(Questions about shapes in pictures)

◇ ◇ ◇ ◇

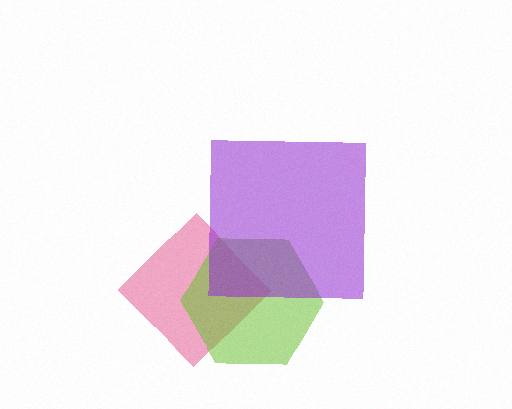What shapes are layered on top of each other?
The layered shapes are: a pink diamond, a lime hexagon, a purple square.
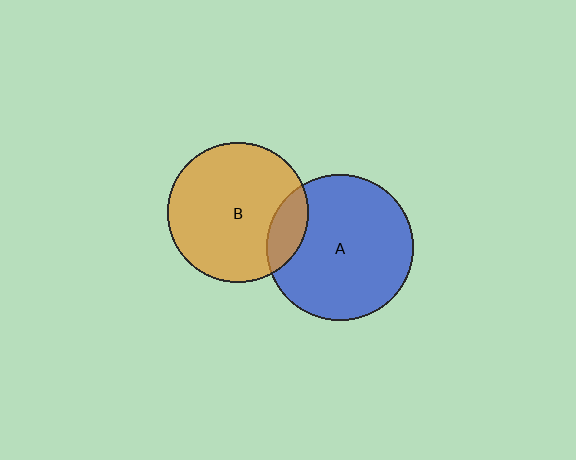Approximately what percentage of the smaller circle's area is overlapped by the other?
Approximately 15%.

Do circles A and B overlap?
Yes.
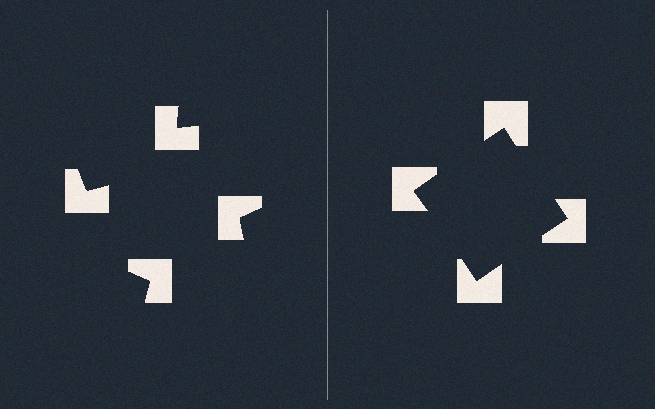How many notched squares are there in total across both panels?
8 — 4 on each side.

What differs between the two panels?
The notched squares are positioned identically on both sides; only the wedge orientations differ. On the right they align to a square; on the left they are misaligned.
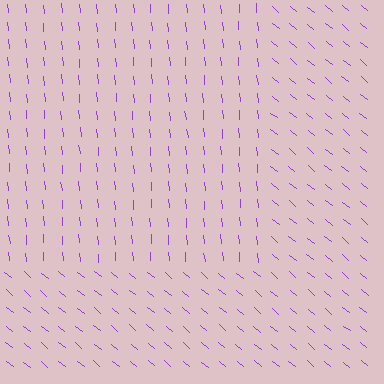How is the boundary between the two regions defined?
The boundary is defined purely by a change in line orientation (approximately 45 degrees difference). All lines are the same color and thickness.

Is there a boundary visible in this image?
Yes, there is a texture boundary formed by a change in line orientation.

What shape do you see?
I see a rectangle.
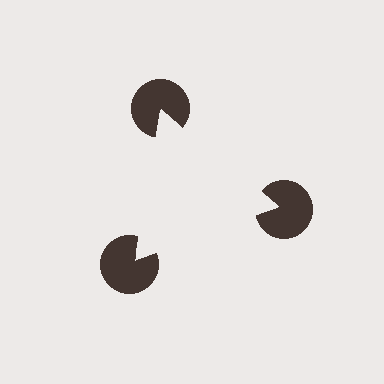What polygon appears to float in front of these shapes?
An illusory triangle — its edges are inferred from the aligned wedge cuts in the pac-man discs, not physically drawn.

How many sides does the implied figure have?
3 sides.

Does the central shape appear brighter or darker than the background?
It typically appears slightly brighter than the background, even though no actual brightness change is drawn.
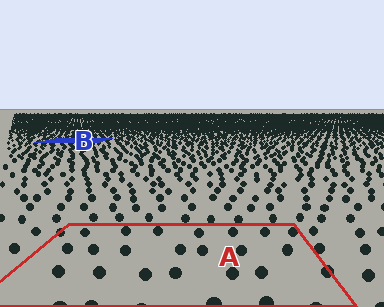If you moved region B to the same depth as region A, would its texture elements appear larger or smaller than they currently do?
They would appear larger. At a closer depth, the same texture elements are projected at a bigger on-screen size.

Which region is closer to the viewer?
Region A is closer. The texture elements there are larger and more spread out.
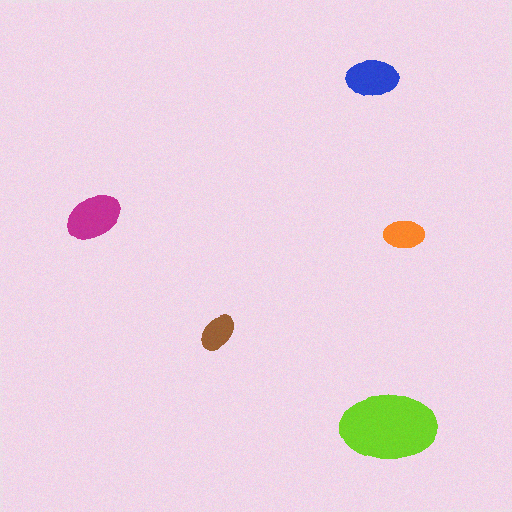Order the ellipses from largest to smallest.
the lime one, the magenta one, the blue one, the orange one, the brown one.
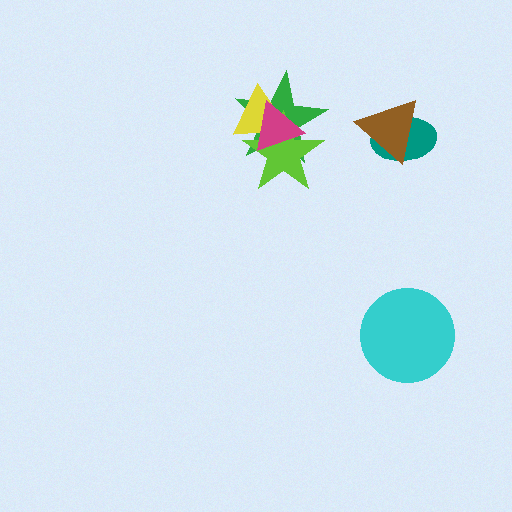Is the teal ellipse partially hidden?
Yes, it is partially covered by another shape.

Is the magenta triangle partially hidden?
No, no other shape covers it.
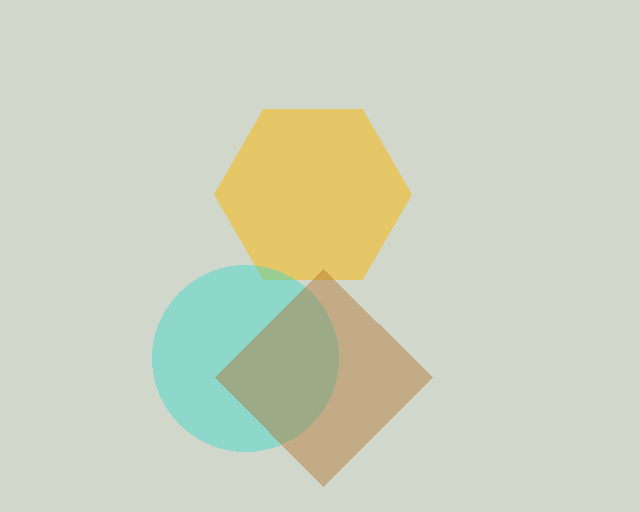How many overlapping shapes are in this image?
There are 3 overlapping shapes in the image.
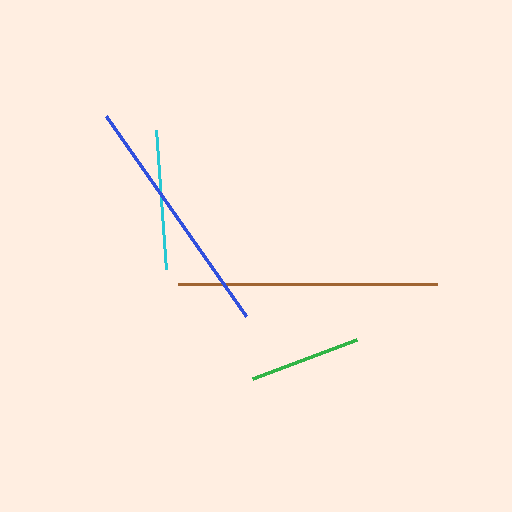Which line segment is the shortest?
The green line is the shortest at approximately 111 pixels.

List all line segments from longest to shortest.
From longest to shortest: brown and blue (about equal), cyan, green.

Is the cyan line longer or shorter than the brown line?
The brown line is longer than the cyan line.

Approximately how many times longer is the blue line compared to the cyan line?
The blue line is approximately 1.8 times the length of the cyan line.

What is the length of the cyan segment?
The cyan segment is approximately 139 pixels long.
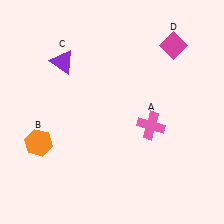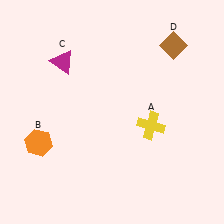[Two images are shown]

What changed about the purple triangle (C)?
In Image 1, C is purple. In Image 2, it changed to magenta.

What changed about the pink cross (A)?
In Image 1, A is pink. In Image 2, it changed to yellow.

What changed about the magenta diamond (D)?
In Image 1, D is magenta. In Image 2, it changed to brown.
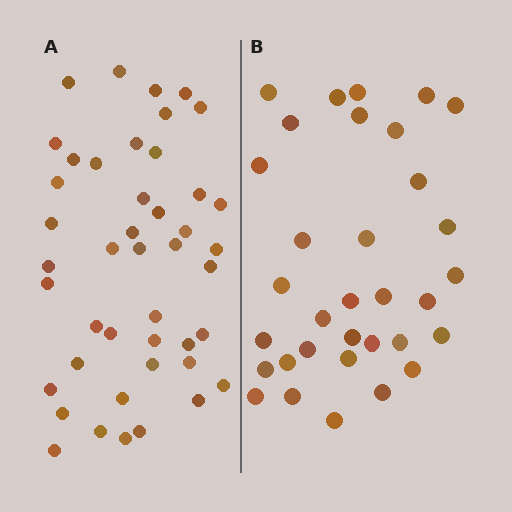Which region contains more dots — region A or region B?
Region A (the left region) has more dots.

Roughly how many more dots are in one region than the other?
Region A has roughly 12 or so more dots than region B.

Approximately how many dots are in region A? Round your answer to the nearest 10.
About 40 dots. (The exact count is 44, which rounds to 40.)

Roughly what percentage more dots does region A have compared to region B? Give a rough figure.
About 35% more.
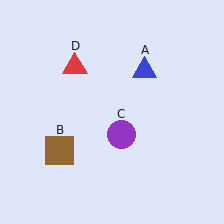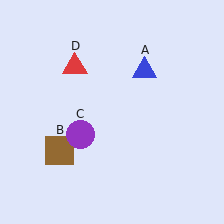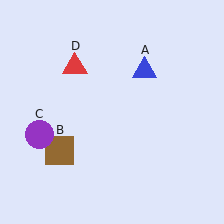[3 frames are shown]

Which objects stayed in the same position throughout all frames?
Blue triangle (object A) and brown square (object B) and red triangle (object D) remained stationary.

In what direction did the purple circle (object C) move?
The purple circle (object C) moved left.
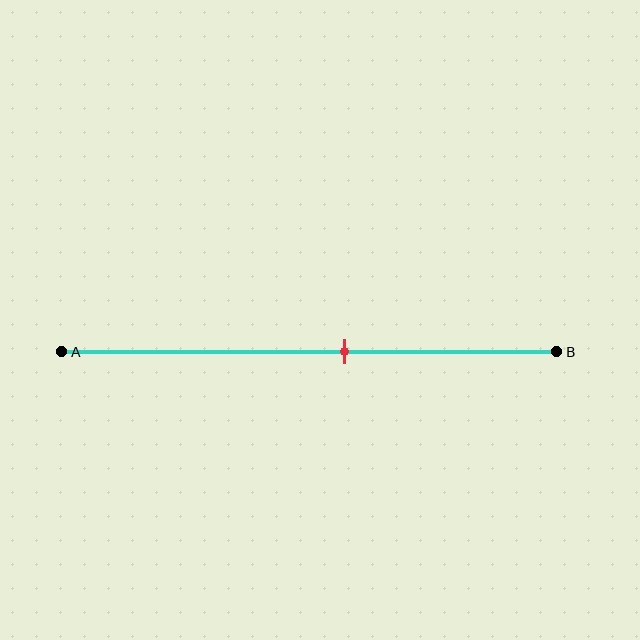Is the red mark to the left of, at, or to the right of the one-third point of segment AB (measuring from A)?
The red mark is to the right of the one-third point of segment AB.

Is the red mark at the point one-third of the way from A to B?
No, the mark is at about 55% from A, not at the 33% one-third point.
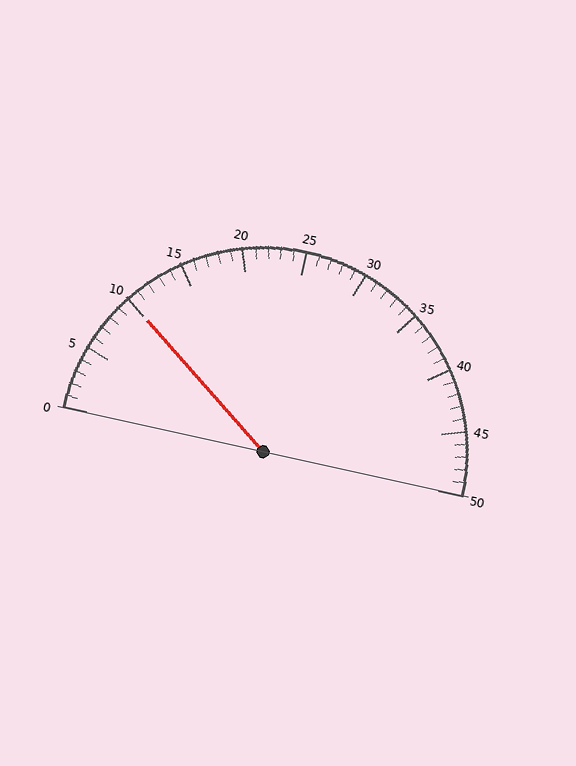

◇ ◇ ◇ ◇

Written request: Print the records above exactly as they stand, but leave out the pictures.

Response to this task:
What shapes are layered on top of each other?
The layered shapes are: a pink diamond, a lime hexagon, a purple square.
Approximately what percentage of the smaller circle's area is overlapped by the other?
Approximately 15%.

Do circles A and B overlap?
Yes.
How many notched squares are there in total across both panels?
8 — 4 on each side.

What differs between the two panels?
The notched squares are positioned identically on both sides; only the wedge orientations differ. On the right they align to a square; on the left they are misaligned.
How is the boundary between the two regions defined?
The boundary is defined purely by a change in line orientation (approximately 45 degrees difference). All lines are the same color and thickness.

Is there a boundary visible in this image?
Yes, there is a texture boundary formed by a change in line orientation.

What shape do you see?
I see a rectangle.
What polygon appears to float in front of these shapes?
An illusory triangle — its edges are inferred from the aligned wedge cuts in the pac-man discs, not physically drawn.

How many sides does the implied figure have?
3 sides.

Does the central shape appear brighter or darker than the background?
It typically appears slightly brighter than the background, even though no actual brightness change is drawn.
If you moved region B to the same depth as region A, would its texture elements appear larger or smaller than they currently do?
They would appear larger. At a closer depth, the same texture elements are projected at a bigger on-screen size.

Which region is closer to the viewer?
Region A is closer. The texture elements there are larger and more spread out.
Order the ellipses from largest to smallest.
the lime one, the magenta one, the blue one, the orange one, the brown one.
Is the teal ellipse partially hidden?
Yes, it is partially covered by another shape.

Is the magenta triangle partially hidden?
No, no other shape covers it.
How many overlapping shapes are in this image?
There are 3 overlapping shapes in the image.
Which line segment is the shortest?
The green line is the shortest at approximately 111 pixels.

List all line segments from longest to shortest.
From longest to shortest: brown and blue (about equal), cyan, green.

Is the cyan line longer or shorter than the brown line?
The brown line is longer than the cyan line.

Approximately how many times longer is the blue line compared to the cyan line?
The blue line is approximately 1.8 times the length of the cyan line.

What is the length of the cyan segment?
The cyan segment is approximately 139 pixels long.
[Two images are shown]

What changed about the purple triangle (C)?
In Image 1, C is purple. In Image 2, it changed to magenta.

What changed about the pink cross (A)?
In Image 1, A is pink. In Image 2, it changed to yellow.

What changed about the magenta diamond (D)?
In Image 1, D is magenta. In Image 2, it changed to brown.
Which region contains more dots — region A or region B?
Region A (the left region) has more dots.

Roughly how many more dots are in one region than the other?
Region A has roughly 12 or so more dots than region B.

Approximately how many dots are in region A? Round your answer to the nearest 10.
About 40 dots. (The exact count is 44, which rounds to 40.)

Roughly what percentage more dots does region A have compared to region B? Give a rough figure.
About 35% more.
[3 frames are shown]

Which objects stayed in the same position throughout all frames?
Blue triangle (object A) and brown square (object B) and red triangle (object D) remained stationary.

In what direction did the purple circle (object C) move?
The purple circle (object C) moved left.
Is the red mark to the left of, at, or to the right of the one-third point of segment AB (measuring from A)?
The red mark is to the right of the one-third point of segment AB.

Is the red mark at the point one-third of the way from A to B?
No, the mark is at about 55% from A, not at the 33% one-third point.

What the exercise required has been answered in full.